PROBLEM REQUIREMENTS —
State how many lines of the entries hold the string "shown", and output nothing but that count.

Synthetic figure question data —

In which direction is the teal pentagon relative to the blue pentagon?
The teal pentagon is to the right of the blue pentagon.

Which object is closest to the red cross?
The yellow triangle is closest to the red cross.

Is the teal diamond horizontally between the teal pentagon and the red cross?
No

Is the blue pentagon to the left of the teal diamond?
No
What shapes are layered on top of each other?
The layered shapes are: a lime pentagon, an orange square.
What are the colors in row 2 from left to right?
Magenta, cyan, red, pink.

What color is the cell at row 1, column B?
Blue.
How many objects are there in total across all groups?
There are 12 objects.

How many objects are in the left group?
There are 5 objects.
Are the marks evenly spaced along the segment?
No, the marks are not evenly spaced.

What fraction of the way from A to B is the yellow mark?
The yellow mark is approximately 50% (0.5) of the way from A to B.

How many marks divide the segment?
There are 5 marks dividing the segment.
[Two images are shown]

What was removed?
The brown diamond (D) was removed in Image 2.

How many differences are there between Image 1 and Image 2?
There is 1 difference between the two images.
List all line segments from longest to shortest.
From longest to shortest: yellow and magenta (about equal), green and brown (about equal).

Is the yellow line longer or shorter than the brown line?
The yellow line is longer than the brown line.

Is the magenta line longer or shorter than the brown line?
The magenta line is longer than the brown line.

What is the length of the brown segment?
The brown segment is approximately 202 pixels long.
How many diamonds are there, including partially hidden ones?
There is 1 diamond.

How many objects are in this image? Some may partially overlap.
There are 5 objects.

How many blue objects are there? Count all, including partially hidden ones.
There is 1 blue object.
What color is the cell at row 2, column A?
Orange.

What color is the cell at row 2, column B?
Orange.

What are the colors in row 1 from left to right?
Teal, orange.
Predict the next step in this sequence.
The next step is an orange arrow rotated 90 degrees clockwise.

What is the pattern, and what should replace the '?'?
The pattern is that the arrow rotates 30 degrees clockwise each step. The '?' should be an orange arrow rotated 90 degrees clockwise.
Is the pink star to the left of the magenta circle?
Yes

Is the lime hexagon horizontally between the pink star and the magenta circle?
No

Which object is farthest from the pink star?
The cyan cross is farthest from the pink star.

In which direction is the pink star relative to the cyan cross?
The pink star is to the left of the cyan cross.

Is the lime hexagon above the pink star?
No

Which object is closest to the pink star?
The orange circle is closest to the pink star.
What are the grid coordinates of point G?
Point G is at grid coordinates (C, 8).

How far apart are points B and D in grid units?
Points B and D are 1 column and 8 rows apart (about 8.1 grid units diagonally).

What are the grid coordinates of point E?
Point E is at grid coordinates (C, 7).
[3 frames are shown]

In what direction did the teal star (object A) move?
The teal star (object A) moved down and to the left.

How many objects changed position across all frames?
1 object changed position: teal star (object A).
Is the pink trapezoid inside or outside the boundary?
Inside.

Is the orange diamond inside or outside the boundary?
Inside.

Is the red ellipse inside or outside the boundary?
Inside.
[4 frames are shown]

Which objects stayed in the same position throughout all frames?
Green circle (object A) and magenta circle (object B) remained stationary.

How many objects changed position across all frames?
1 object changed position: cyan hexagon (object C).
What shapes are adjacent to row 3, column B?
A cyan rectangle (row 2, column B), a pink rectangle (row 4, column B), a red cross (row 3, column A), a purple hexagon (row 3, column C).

EXERCISE ANSWER —
3